# Task statement
Reproduce the listing word for word. Skip any image.

---------- Material ----------

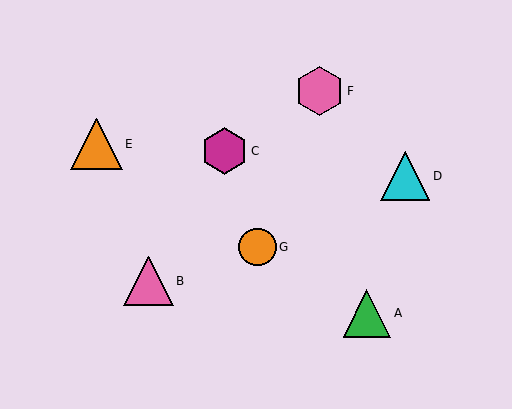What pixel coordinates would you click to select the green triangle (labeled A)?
Click at (367, 313) to select the green triangle A.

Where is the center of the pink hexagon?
The center of the pink hexagon is at (319, 91).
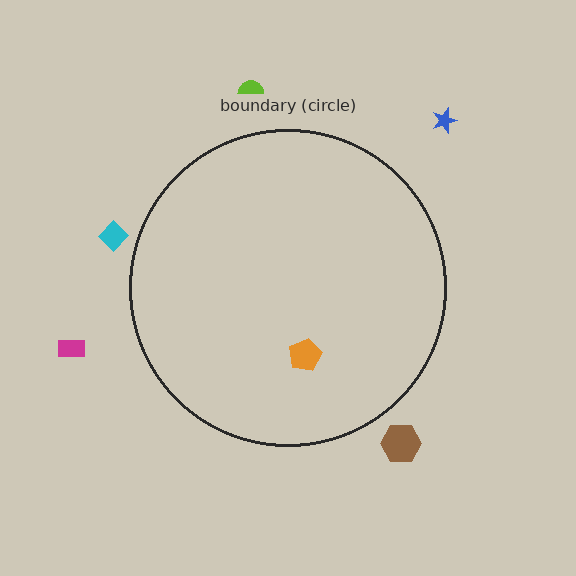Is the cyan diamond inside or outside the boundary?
Outside.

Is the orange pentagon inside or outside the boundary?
Inside.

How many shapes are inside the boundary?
1 inside, 5 outside.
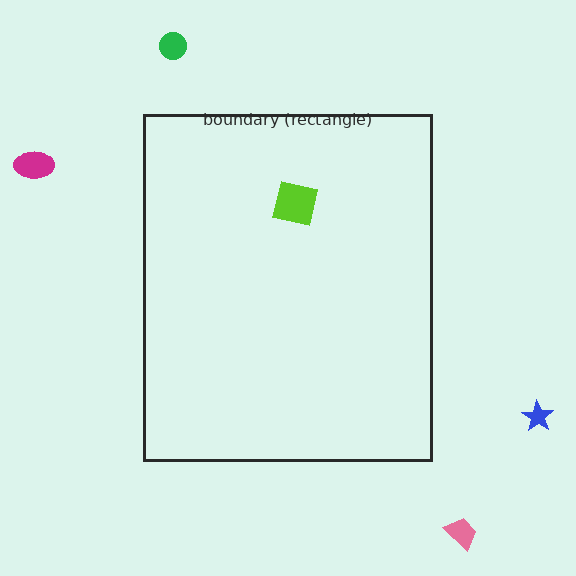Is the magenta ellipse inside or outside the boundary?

----------

# Answer to this task
What pixel coordinates would you click to select the green triangle (labeled A)?
Click at (367, 313) to select the green triangle A.

Where is the center of the pink hexagon?
The center of the pink hexagon is at (319, 91).
Is the cyan diamond inside or outside the boundary?
Outside.

Is the orange pentagon inside or outside the boundary?
Inside.

How many shapes are inside the boundary?
1 inside, 5 outside.
Is the magenta ellipse inside or outside the boundary?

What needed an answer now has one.